::: Available records
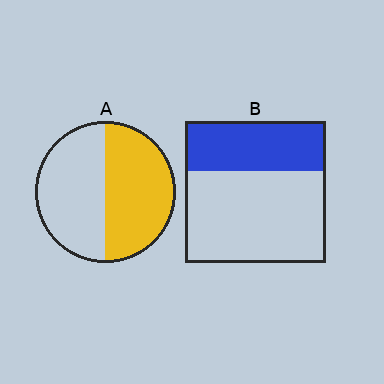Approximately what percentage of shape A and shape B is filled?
A is approximately 50% and B is approximately 35%.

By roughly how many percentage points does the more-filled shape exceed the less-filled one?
By roughly 15 percentage points (A over B).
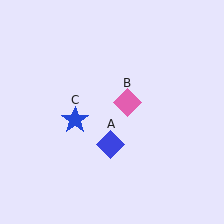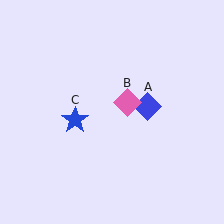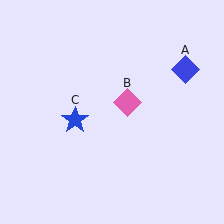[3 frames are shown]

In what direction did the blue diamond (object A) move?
The blue diamond (object A) moved up and to the right.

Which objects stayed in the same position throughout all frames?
Pink diamond (object B) and blue star (object C) remained stationary.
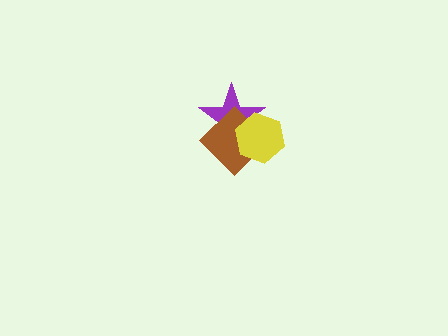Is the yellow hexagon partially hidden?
No, no other shape covers it.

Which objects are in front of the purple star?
2 objects cover part of the purple star: the brown diamond and the yellow hexagon.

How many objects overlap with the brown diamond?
2 objects overlap with the brown diamond.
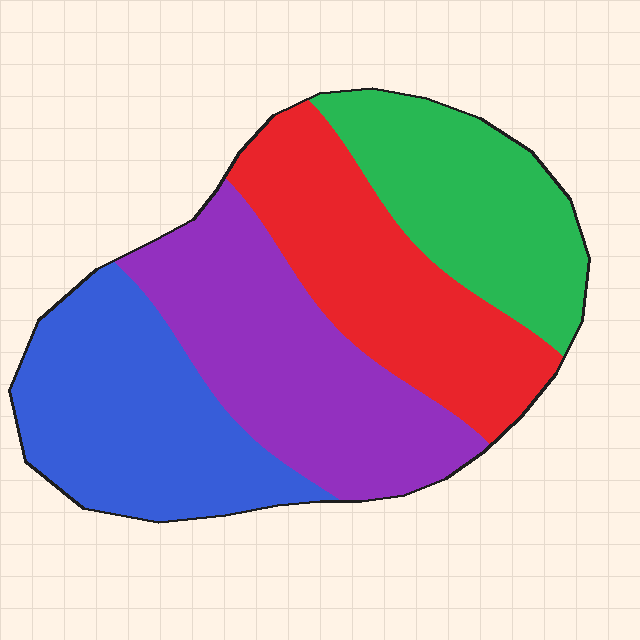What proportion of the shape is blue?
::::::
[Problem to work on]
Output the records above exactly; leave out the pictures.

[Reply to the task]
Approximately what percentage of shape A and shape B is filled?
A is approximately 50% and B is approximately 35%.

By roughly how many percentage points does the more-filled shape exceed the less-filled one?
By roughly 15 percentage points (A over B).
[3 frames are shown]

In what direction did the blue diamond (object A) move?
The blue diamond (object A) moved up and to the right.

Which objects stayed in the same position throughout all frames?
Pink diamond (object B) and blue star (object C) remained stationary.
Is the yellow hexagon partially hidden?
No, no other shape covers it.

Which objects are in front of the purple star?
2 objects cover part of the purple star: the brown diamond and the yellow hexagon.

How many objects overlap with the brown diamond?
2 objects overlap with the brown diamond.
What proportion of the shape is blue?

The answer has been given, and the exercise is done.